Problem —
Everything from the line containing "Which option (A, B, C, or" through the line containing "What are the grid coordinates of point D?" must be written out exactly, and nothing more; leave any pictures out.

-- begin Excerpted data --

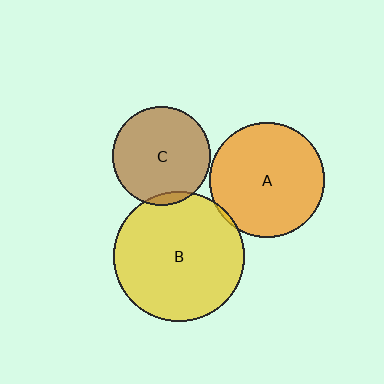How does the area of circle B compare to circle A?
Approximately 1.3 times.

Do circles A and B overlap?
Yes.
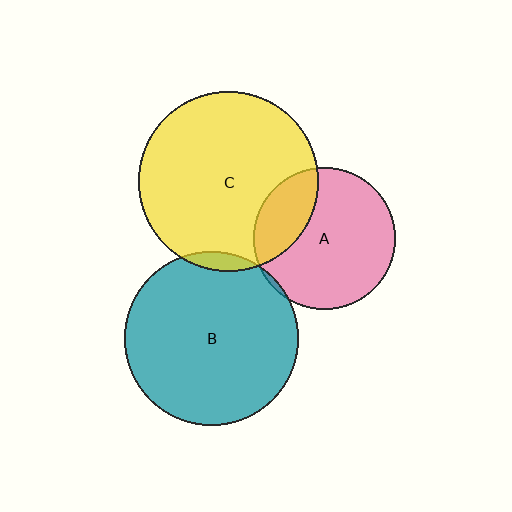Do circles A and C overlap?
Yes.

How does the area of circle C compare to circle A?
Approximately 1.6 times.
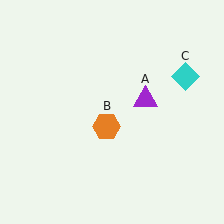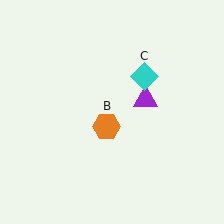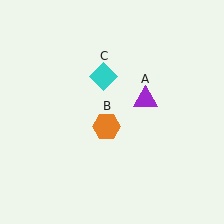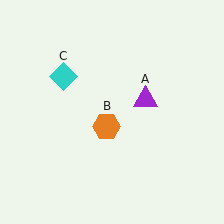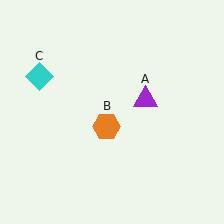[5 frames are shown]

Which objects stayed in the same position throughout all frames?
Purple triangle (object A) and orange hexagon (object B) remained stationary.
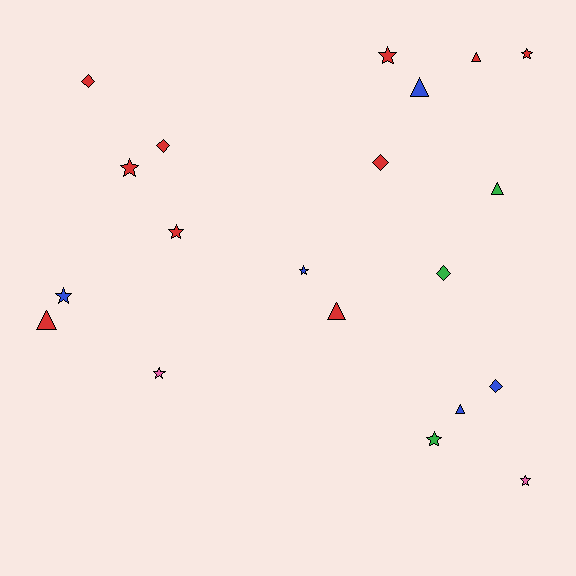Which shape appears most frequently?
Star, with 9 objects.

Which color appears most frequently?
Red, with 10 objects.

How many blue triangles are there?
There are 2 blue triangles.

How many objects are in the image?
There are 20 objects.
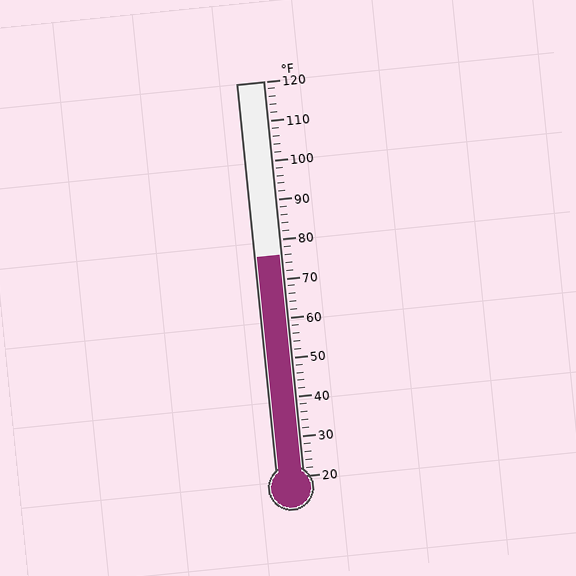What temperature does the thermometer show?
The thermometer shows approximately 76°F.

-- end Excerpted data --
-- begin Excerpted data --

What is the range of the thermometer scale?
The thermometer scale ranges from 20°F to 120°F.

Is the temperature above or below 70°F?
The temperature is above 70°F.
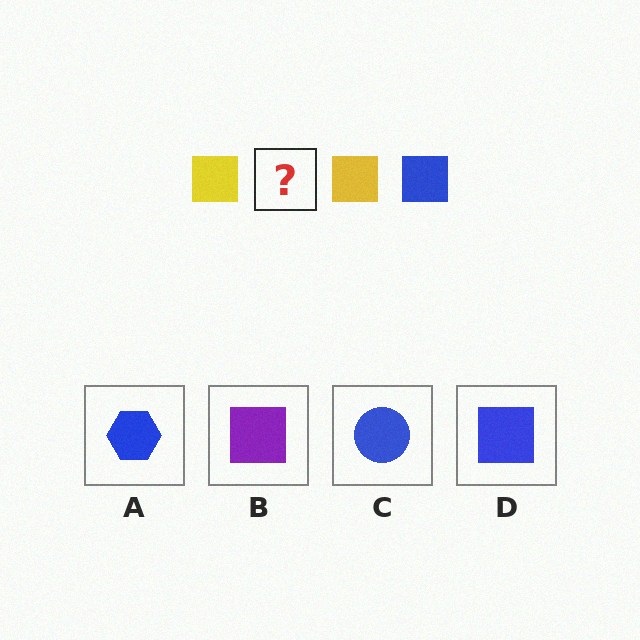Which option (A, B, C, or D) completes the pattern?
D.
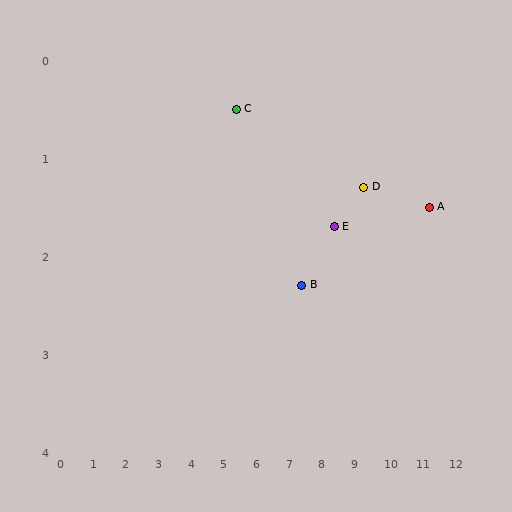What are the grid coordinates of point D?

-- end Excerpted data --

Solved exercise —
Which option (A, B, C, or D) completes the pattern?
D.
What are the grid coordinates of point D?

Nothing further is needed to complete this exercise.